Please transcribe the data below exactly. Leave the pictures out.

Available data:

§ §

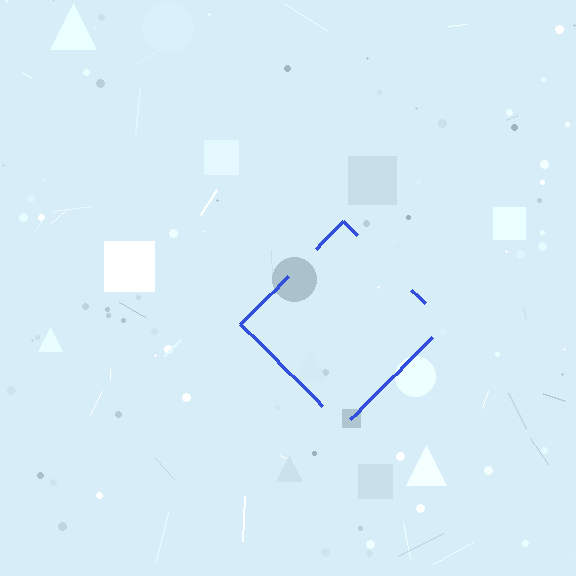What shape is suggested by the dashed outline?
The dashed outline suggests a diamond.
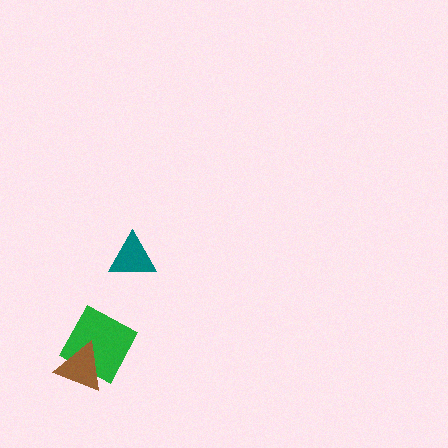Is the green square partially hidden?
Yes, it is partially covered by another shape.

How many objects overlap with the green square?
1 object overlaps with the green square.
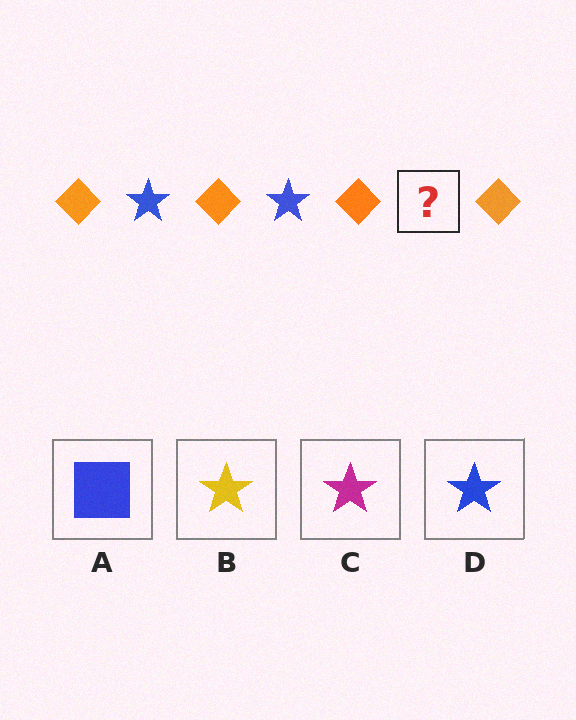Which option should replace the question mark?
Option D.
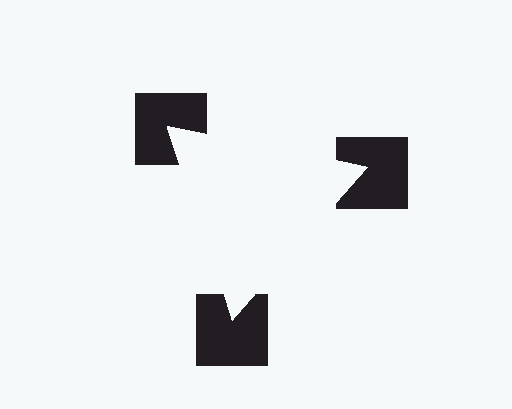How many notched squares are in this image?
There are 3 — one at each vertex of the illusory triangle.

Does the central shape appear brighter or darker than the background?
It typically appears slightly brighter than the background, even though no actual brightness change is drawn.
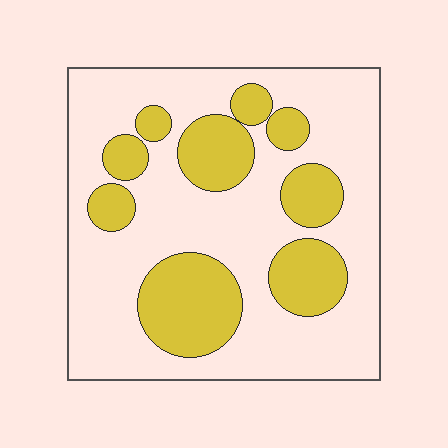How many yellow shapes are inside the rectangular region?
9.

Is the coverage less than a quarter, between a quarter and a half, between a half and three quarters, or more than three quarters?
Between a quarter and a half.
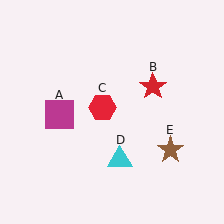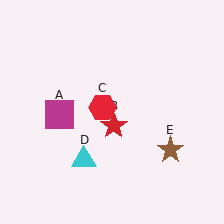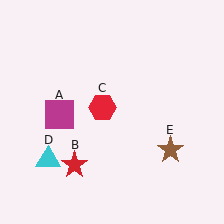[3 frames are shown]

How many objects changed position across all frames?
2 objects changed position: red star (object B), cyan triangle (object D).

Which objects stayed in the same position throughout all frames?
Magenta square (object A) and red hexagon (object C) and brown star (object E) remained stationary.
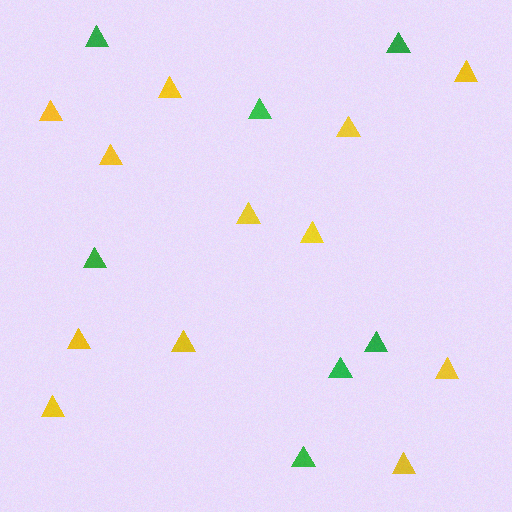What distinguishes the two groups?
There are 2 groups: one group of yellow triangles (12) and one group of green triangles (7).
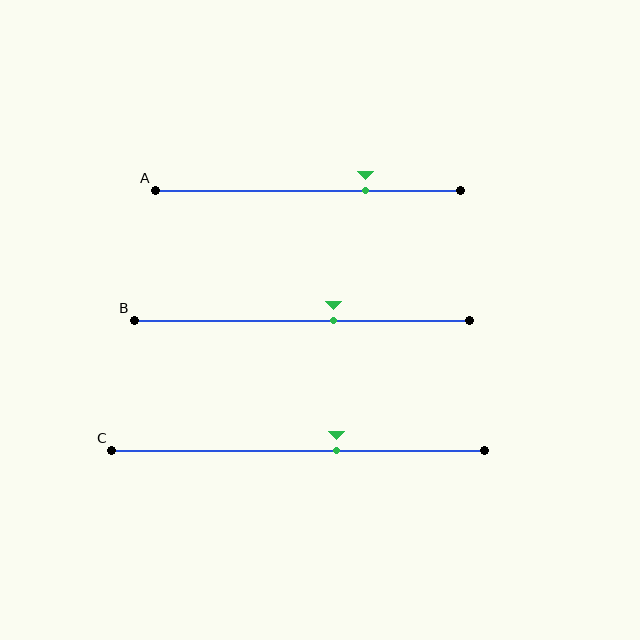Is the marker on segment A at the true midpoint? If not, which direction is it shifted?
No, the marker on segment A is shifted to the right by about 19% of the segment length.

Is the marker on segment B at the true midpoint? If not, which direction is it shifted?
No, the marker on segment B is shifted to the right by about 10% of the segment length.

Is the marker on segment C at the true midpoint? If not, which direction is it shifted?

§ §

Expected output:
What shape is suggested by the dashed outline?
The dashed outline suggests a diamond.
Is the green square partially hidden?
Yes, it is partially covered by another shape.

How many objects overlap with the green square?
1 object overlaps with the green square.
Which option should replace the question mark?
Option D.
How many notched squares are in this image?
There are 3 — one at each vertex of the illusory triangle.

Does the central shape appear brighter or darker than the background?
It typically appears slightly brighter than the background, even though no actual brightness change is drawn.
How many yellow shapes are inside the rectangular region?
9.

Is the coverage less than a quarter, between a quarter and a half, between a half and three quarters, or more than three quarters?
Between a quarter and a half.
[3 frames are shown]

How many objects changed position across all frames?
2 objects changed position: red star (object B), cyan triangle (object D).

Which objects stayed in the same position throughout all frames?
Magenta square (object A) and red hexagon (object C) and brown star (object E) remained stationary.
What distinguishes the two groups?
There are 2 groups: one group of yellow triangles (12) and one group of green triangles (7).
Is the marker on segment A at the true midpoint? If not, which direction is it shifted?
No, the marker on segment A is shifted to the right by about 19% of the segment length.

Is the marker on segment B at the true midpoint? If not, which direction is it shifted?
No, the marker on segment B is shifted to the right by about 10% of the segment length.

Is the marker on segment C at the true midpoint? If not, which direction is it shifted?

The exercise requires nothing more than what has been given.